[Entries about simple shapes]
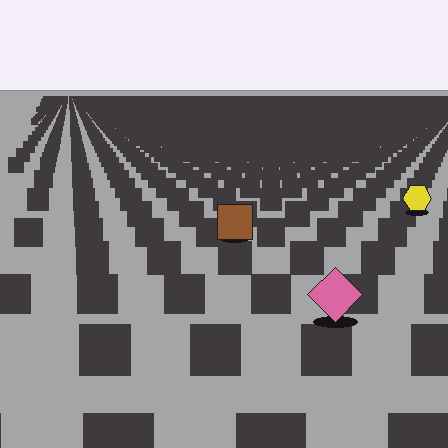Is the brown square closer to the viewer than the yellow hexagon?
Yes. The brown square is closer — you can tell from the texture gradient: the ground texture is coarser near it.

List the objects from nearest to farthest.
From nearest to farthest: the pink diamond, the brown square, the yellow hexagon.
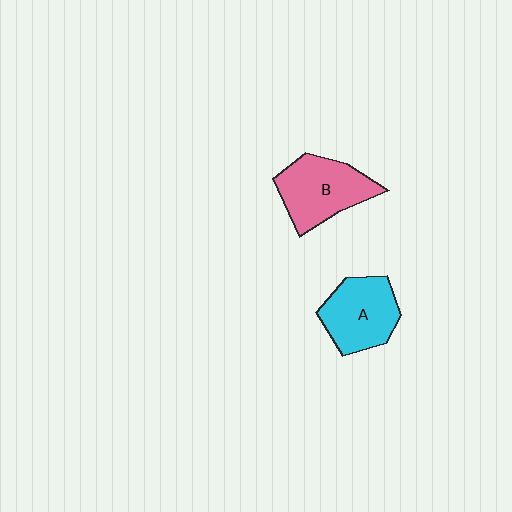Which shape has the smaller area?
Shape A (cyan).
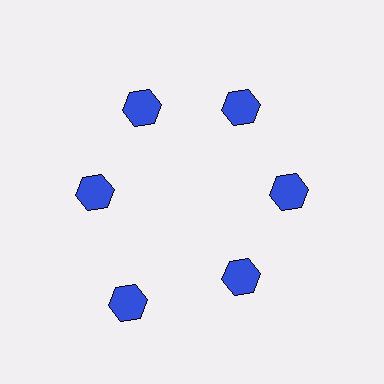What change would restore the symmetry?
The symmetry would be restored by moving it inward, back onto the ring so that all 6 hexagons sit at equal angles and equal distance from the center.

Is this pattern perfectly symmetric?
No. The 6 blue hexagons are arranged in a ring, but one element near the 7 o'clock position is pushed outward from the center, breaking the 6-fold rotational symmetry.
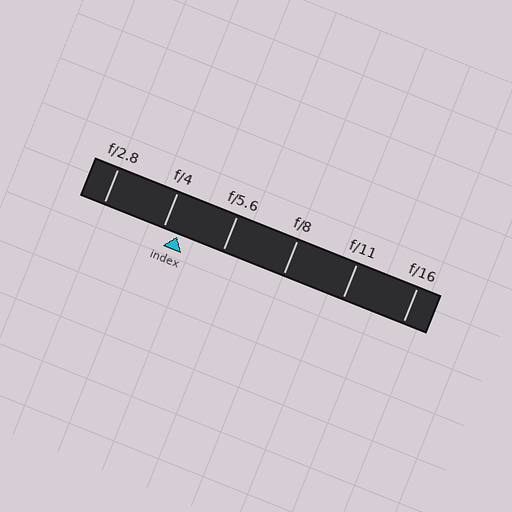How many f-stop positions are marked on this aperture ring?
There are 6 f-stop positions marked.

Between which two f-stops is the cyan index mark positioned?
The index mark is between f/4 and f/5.6.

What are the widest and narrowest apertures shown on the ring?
The widest aperture shown is f/2.8 and the narrowest is f/16.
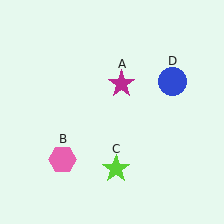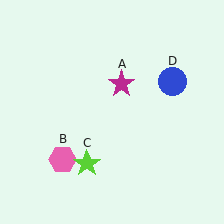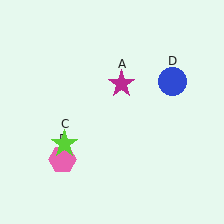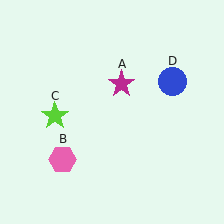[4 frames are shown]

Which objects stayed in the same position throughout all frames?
Magenta star (object A) and pink hexagon (object B) and blue circle (object D) remained stationary.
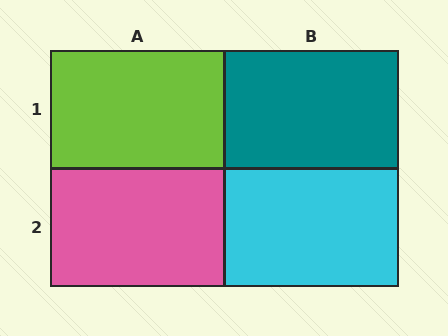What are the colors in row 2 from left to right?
Pink, cyan.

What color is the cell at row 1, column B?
Teal.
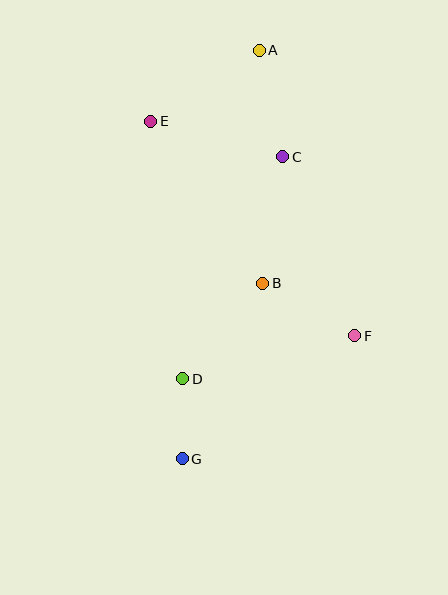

#### [TASK STATEMENT]
Output the records above exactly as they are, leaving out the pictures.

#### [REPLY TO THE TASK]
Is the brown square closer to the viewer than the yellow hexagon?
Yes. The brown square is closer — you can tell from the texture gradient: the ground texture is coarser near it.

List the objects from nearest to farthest.
From nearest to farthest: the pink diamond, the brown square, the yellow hexagon.
Which shape has the smaller area?
Shape A (cyan).
What change would restore the symmetry?
The symmetry would be restored by moving it inward, back onto the ring so that all 6 hexagons sit at equal angles and equal distance from the center.

Is this pattern perfectly symmetric?
No. The 6 blue hexagons are arranged in a ring, but one element near the 7 o'clock position is pushed outward from the center, breaking the 6-fold rotational symmetry.
How many f-stop positions are marked on this aperture ring?
There are 6 f-stop positions marked.

Between which two f-stops is the cyan index mark positioned?
The index mark is between f/4 and f/5.6.

What are the widest and narrowest apertures shown on the ring?
The widest aperture shown is f/2.8 and the narrowest is f/16.
[4 frames are shown]

Which objects stayed in the same position throughout all frames?
Magenta star (object A) and pink hexagon (object B) and blue circle (object D) remained stationary.
What are the colors in row 2 from left to right?
Pink, cyan.

What color is the cell at row 1, column B?
Teal.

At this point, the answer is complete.